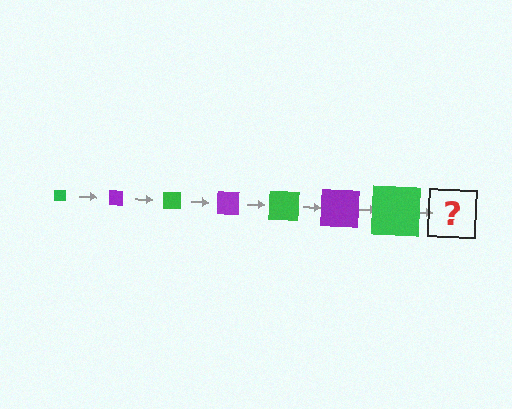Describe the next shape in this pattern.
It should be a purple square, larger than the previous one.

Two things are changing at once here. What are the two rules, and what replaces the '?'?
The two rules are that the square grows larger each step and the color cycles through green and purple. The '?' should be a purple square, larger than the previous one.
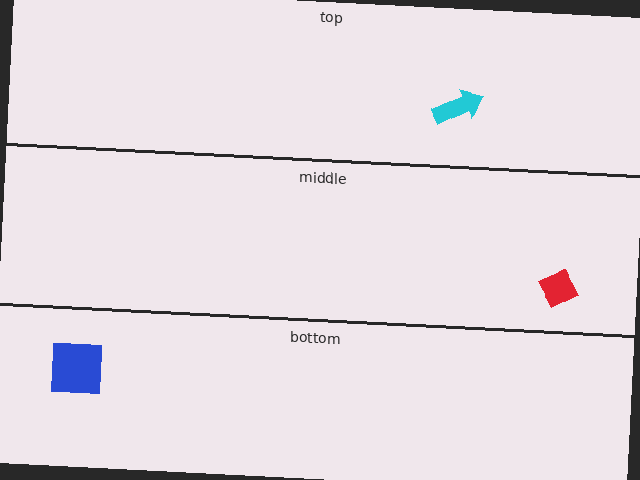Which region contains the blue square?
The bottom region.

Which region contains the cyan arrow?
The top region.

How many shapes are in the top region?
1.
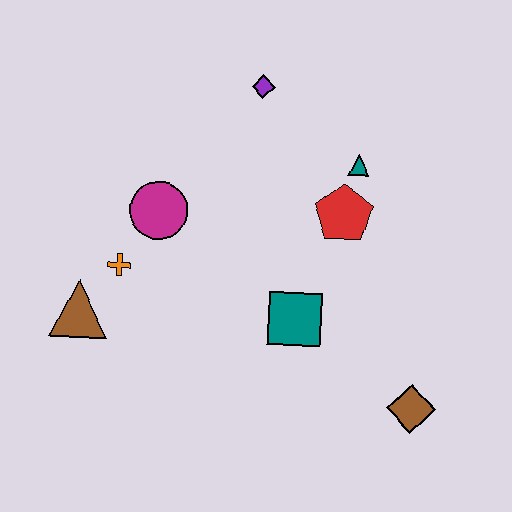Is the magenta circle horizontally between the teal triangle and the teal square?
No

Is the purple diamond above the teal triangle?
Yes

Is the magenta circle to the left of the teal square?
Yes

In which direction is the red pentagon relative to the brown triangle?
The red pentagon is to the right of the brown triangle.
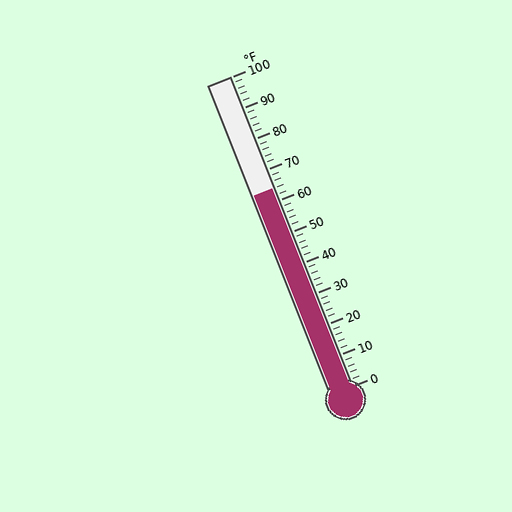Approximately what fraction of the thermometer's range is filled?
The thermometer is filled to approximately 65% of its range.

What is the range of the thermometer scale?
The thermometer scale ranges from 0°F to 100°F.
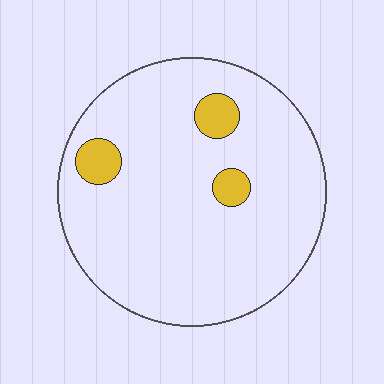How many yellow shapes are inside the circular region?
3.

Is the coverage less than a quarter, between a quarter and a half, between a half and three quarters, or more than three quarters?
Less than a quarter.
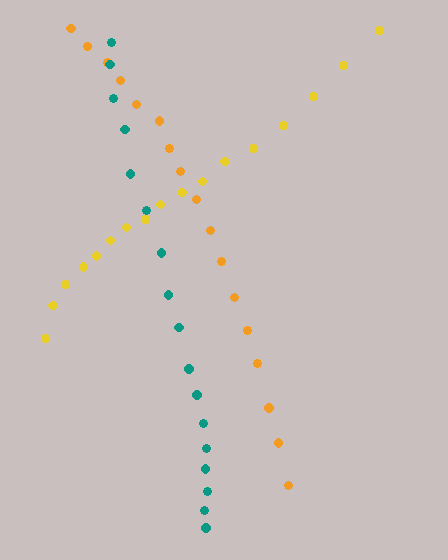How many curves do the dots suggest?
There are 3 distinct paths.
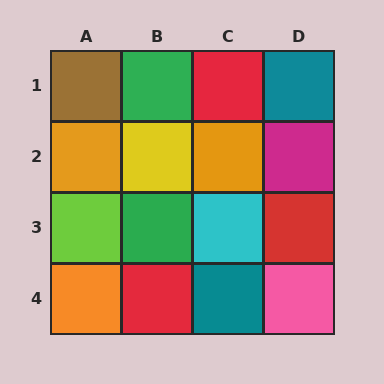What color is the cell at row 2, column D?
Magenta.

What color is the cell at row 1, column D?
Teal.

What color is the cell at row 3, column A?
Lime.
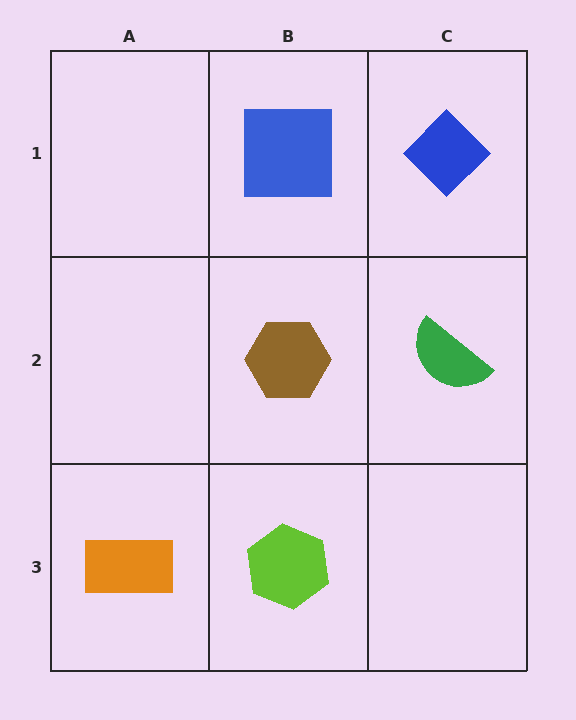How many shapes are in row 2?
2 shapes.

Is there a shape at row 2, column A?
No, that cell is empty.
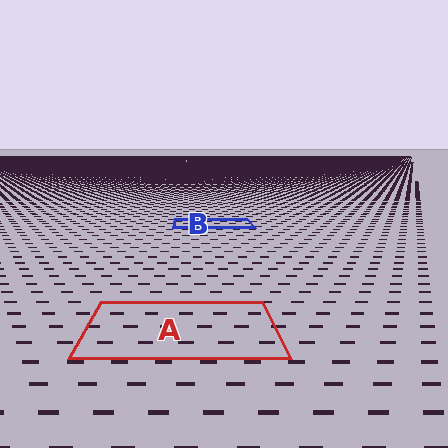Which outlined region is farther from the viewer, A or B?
***
● **WHAT YOU WILL DO**
Make an exact copy of the data above, pictures excluded.

● **RIGHT ANSWER**
Describe the next shape in this pattern.
It should be a purple square, larger than the previous one.

Two things are changing at once here. What are the two rules, and what replaces the '?'?
The two rules are that the square grows larger each step and the color cycles through green and purple. The '?' should be a purple square, larger than the previous one.
Which region contains the blue square?
The bottom region.

Which region contains the cyan arrow?
The top region.

How many shapes are in the top region?
1.
Is the magenta circle horizontally between the teal triangle and the teal square?
No

Is the purple diamond above the teal triangle?
Yes

Is the magenta circle to the left of the teal square?
Yes

In which direction is the red pentagon relative to the brown triangle?
The red pentagon is to the right of the brown triangle.
Approximately what fraction of the thermometer's range is filled?
The thermometer is filled to approximately 65% of its range.

What is the range of the thermometer scale?
The thermometer scale ranges from 0°F to 100°F.
How many yellow shapes are inside the circular region?
3.

Is the coverage less than a quarter, between a quarter and a half, between a half and three quarters, or more than three quarters?
Less than a quarter.
How many curves do the dots suggest?
There are 3 distinct paths.
What color is the cell at row 2, column D?
Magenta.

What color is the cell at row 1, column D?
Teal.

What color is the cell at row 3, column A?
Lime.
How many shapes are in row 2?
2 shapes.

Is there a shape at row 2, column A?
No, that cell is empty.
Which outlined region is farther from the viewer, A or B?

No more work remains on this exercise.